▸ **Given records**
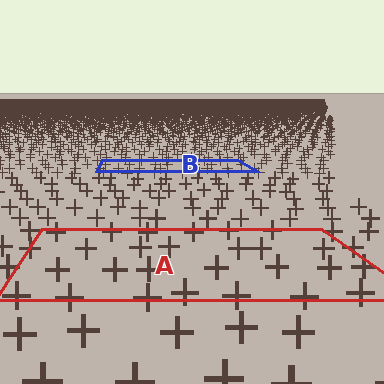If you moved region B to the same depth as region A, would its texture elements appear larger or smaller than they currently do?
They would appear larger. At a closer depth, the same texture elements are projected at a bigger on-screen size.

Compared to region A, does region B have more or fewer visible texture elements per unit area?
Region B has more texture elements per unit area — they are packed more densely because it is farther away.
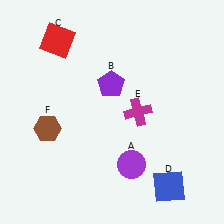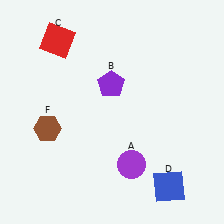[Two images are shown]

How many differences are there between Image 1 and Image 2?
There is 1 difference between the two images.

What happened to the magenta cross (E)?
The magenta cross (E) was removed in Image 2. It was in the top-right area of Image 1.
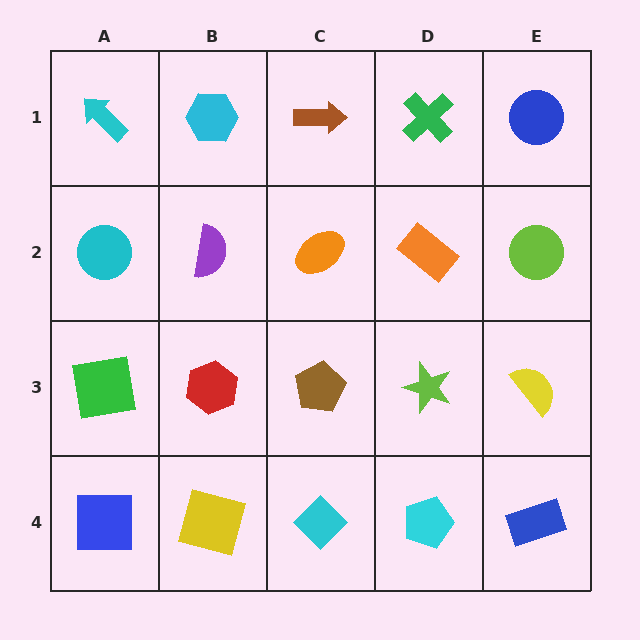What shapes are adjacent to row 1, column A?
A cyan circle (row 2, column A), a cyan hexagon (row 1, column B).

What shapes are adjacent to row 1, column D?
An orange rectangle (row 2, column D), a brown arrow (row 1, column C), a blue circle (row 1, column E).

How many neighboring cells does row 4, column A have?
2.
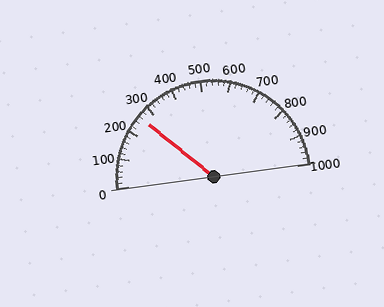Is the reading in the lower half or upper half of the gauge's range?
The reading is in the lower half of the range (0 to 1000).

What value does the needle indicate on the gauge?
The needle indicates approximately 260.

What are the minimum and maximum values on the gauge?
The gauge ranges from 0 to 1000.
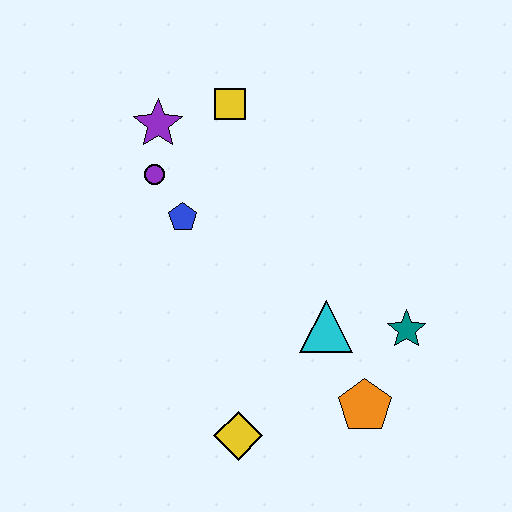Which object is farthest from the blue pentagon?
The orange pentagon is farthest from the blue pentagon.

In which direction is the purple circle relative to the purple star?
The purple circle is below the purple star.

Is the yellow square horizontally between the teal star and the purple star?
Yes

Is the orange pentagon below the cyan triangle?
Yes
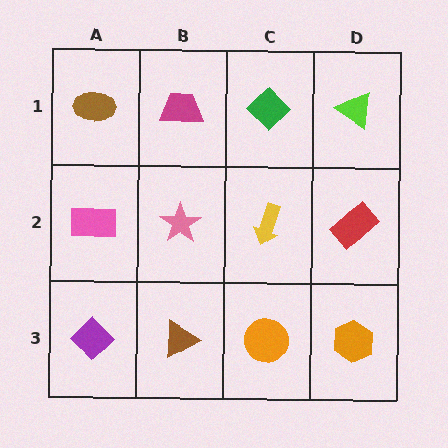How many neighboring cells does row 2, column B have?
4.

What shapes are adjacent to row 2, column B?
A magenta trapezoid (row 1, column B), a brown triangle (row 3, column B), a pink rectangle (row 2, column A), a yellow arrow (row 2, column C).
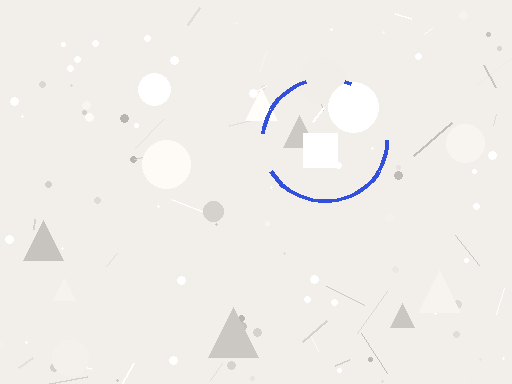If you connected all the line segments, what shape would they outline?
They would outline a circle.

▸ **Work instruction**
An exact transcription is requested of each line from the one that holds "Is the yellow" to the end of the listing above, both boundary lines included; pictures are to be omitted.

▸ **Result below**
Is the yellow square horizontally between the teal star and the purple star?
Yes

Is the orange pentagon below the cyan triangle?
Yes
How many neighboring cells does row 2, column B have?
4.

What shapes are adjacent to row 2, column B?
A magenta trapezoid (row 1, column B), a brown triangle (row 3, column B), a pink rectangle (row 2, column A), a yellow arrow (row 2, column C).
If you connected all the line segments, what shape would they outline?
They would outline a circle.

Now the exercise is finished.